(Records about drawn shapes)

========================================

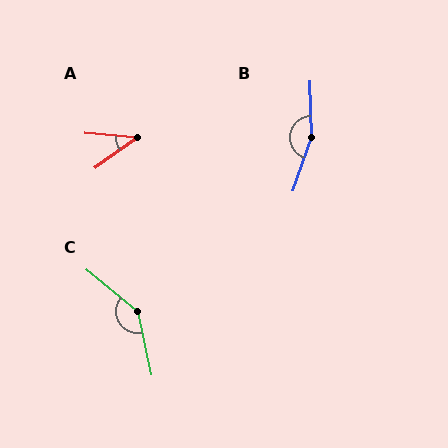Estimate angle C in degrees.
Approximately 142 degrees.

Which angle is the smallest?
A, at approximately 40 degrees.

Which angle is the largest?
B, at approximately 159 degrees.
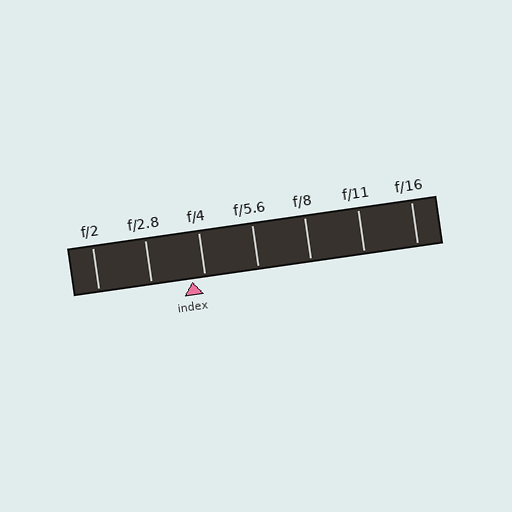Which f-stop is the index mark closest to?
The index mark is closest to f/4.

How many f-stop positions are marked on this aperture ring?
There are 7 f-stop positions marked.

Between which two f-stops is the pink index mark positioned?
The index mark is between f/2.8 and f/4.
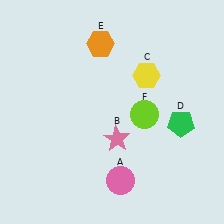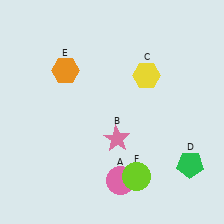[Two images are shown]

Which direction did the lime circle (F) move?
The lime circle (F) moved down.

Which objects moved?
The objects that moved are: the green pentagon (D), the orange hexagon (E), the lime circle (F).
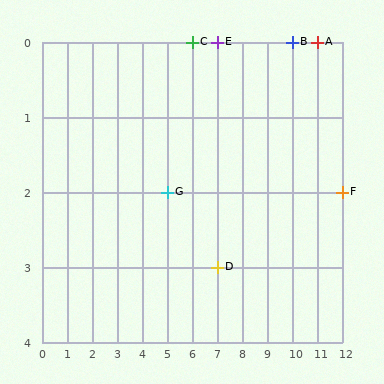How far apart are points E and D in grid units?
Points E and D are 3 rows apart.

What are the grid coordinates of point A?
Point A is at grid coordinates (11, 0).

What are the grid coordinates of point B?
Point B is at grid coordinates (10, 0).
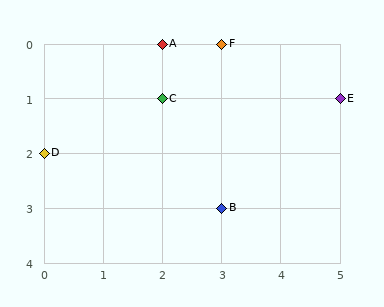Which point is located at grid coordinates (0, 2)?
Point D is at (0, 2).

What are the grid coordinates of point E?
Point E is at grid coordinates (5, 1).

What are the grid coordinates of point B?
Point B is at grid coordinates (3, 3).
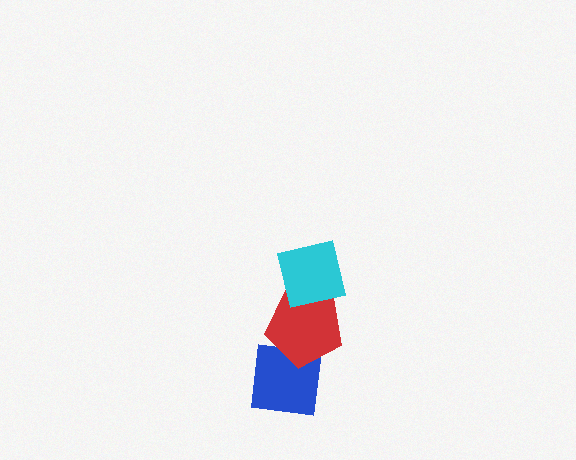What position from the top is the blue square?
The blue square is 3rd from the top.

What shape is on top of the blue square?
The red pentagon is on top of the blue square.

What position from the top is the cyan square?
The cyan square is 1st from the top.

========================================

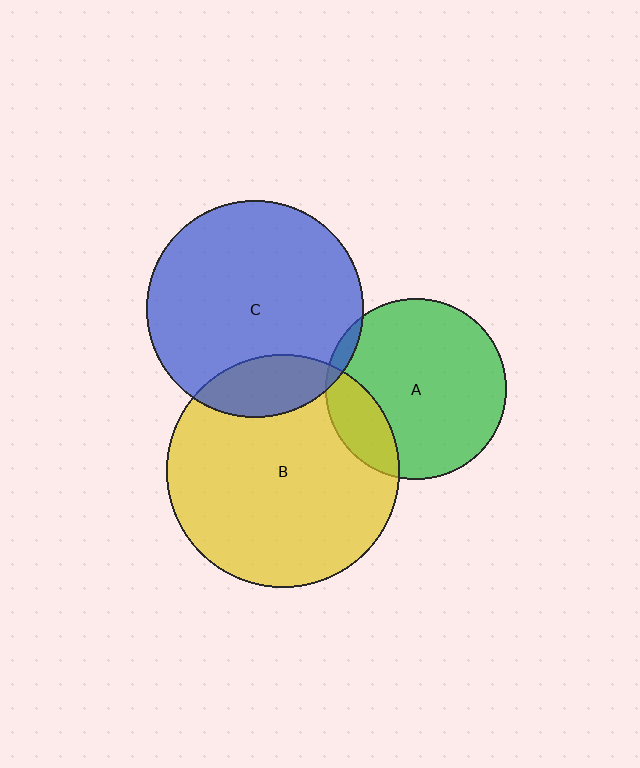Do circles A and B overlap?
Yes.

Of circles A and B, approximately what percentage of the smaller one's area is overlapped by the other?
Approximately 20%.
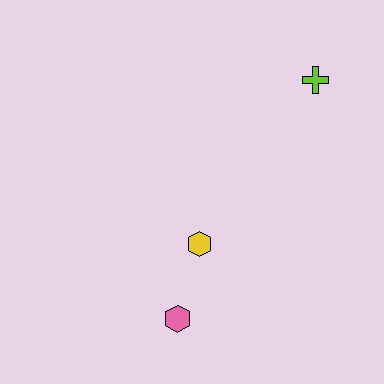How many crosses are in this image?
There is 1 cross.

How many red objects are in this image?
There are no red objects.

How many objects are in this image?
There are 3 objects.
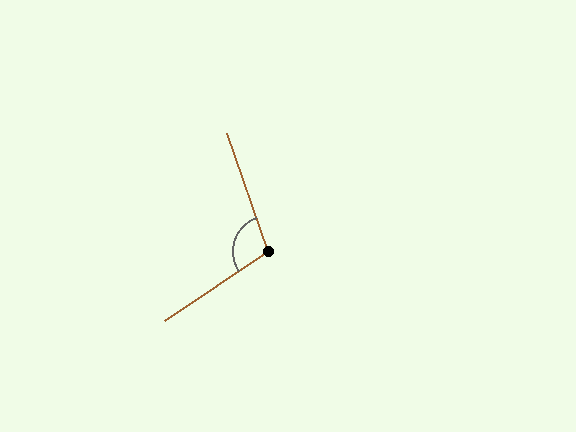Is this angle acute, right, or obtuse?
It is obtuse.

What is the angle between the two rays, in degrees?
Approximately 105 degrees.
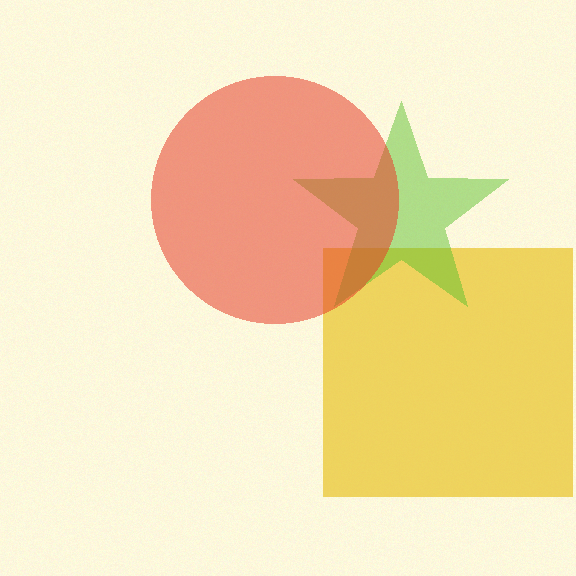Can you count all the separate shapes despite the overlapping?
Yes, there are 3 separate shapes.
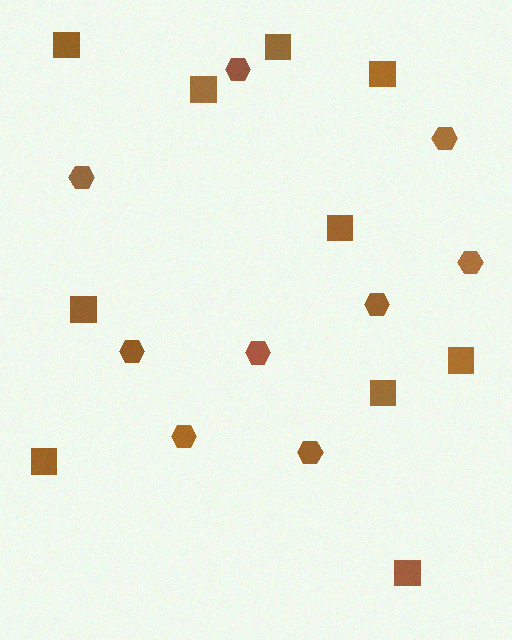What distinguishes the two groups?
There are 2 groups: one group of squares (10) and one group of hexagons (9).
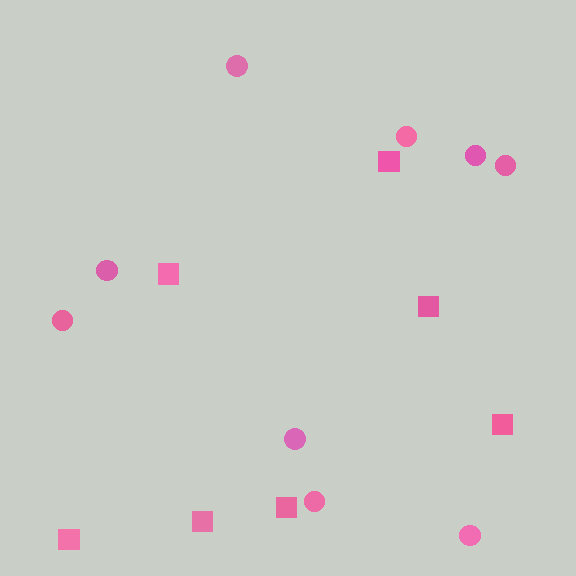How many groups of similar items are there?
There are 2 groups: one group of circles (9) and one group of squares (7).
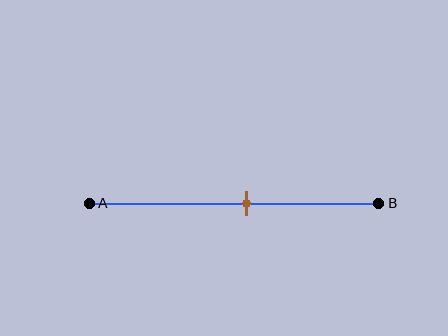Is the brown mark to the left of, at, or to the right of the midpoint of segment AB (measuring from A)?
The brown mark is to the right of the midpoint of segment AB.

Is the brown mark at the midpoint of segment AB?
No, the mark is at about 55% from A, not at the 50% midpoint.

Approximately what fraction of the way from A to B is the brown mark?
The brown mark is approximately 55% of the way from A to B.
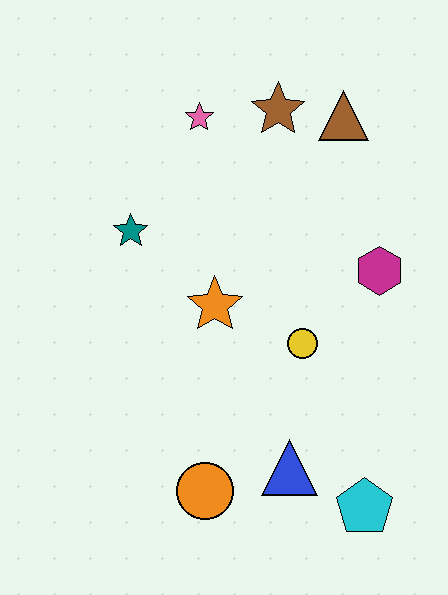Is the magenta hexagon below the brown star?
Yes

========================================

» **INSTRUCTIONS TO FOLLOW**
Your job is to reproduce the lines from the one with "Which angle is the largest?" through the one with "[Two images are shown]", both kept, exactly as they are. Leave out the pictures.

» **ANSWER**
Which angle is the largest?
B, at approximately 159 degrees.
Which f-stop is the index mark closest to?
The index mark is closest to f/4.

How many f-stop positions are marked on this aperture ring?
There are 7 f-stop positions marked.

Between which two f-stops is the pink index mark positioned?
The index mark is between f/2.8 and f/4.
[Two images are shown]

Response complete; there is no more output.